• [The request] Quote these lines exactly: the one that holds "How does the" and every line after it to the end of the material below. Skip pictures.

• [Record excerpts]
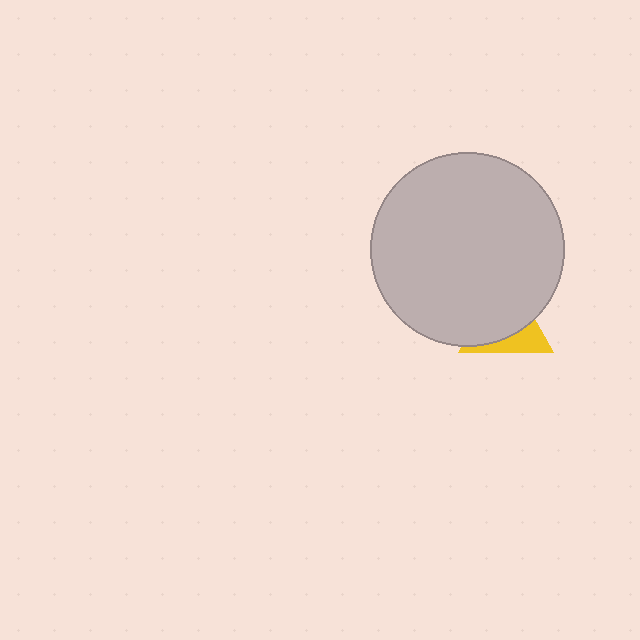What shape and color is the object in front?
The object in front is a light gray circle.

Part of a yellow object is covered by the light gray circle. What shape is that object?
It is a triangle.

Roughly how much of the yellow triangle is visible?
A small part of it is visible (roughly 34%).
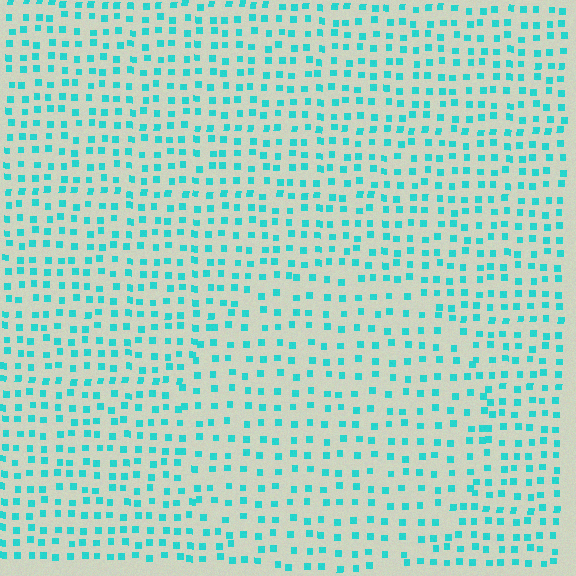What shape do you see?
I see a circle.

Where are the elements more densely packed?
The elements are more densely packed outside the circle boundary.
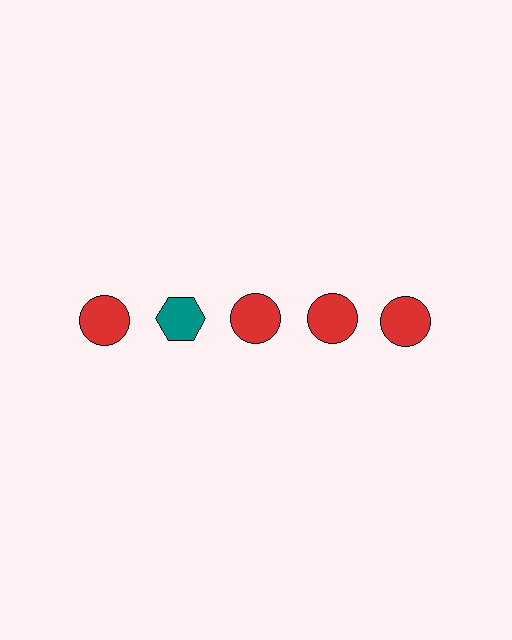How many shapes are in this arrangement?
There are 5 shapes arranged in a grid pattern.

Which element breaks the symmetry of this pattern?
The teal hexagon in the top row, second from left column breaks the symmetry. All other shapes are red circles.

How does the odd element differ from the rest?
It differs in both color (teal instead of red) and shape (hexagon instead of circle).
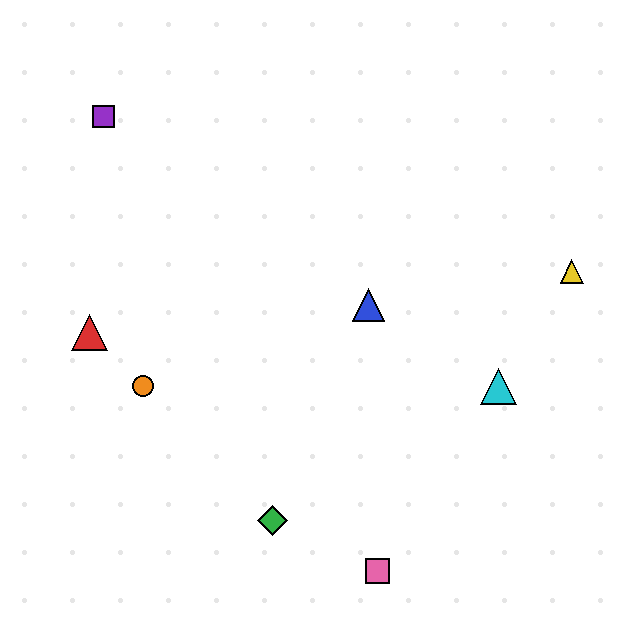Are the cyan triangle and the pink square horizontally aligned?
No, the cyan triangle is at y≈386 and the pink square is at y≈571.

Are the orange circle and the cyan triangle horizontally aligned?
Yes, both are at y≈386.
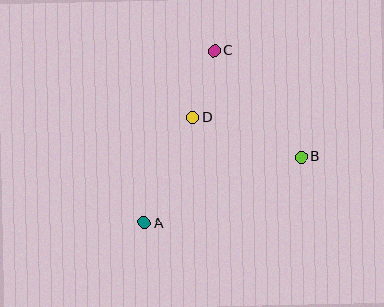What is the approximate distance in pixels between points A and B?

• [Exercise output]
How does the odd element differ from the rest?
It differs in both color (teal instead of red) and shape (hexagon instead of circle).
Are the cyan triangle and the pink square horizontally aligned?
No, the cyan triangle is at y≈386 and the pink square is at y≈571.

Are the orange circle and the cyan triangle horizontally aligned?
Yes, both are at y≈386.
What is the approximate distance in pixels between points A and B?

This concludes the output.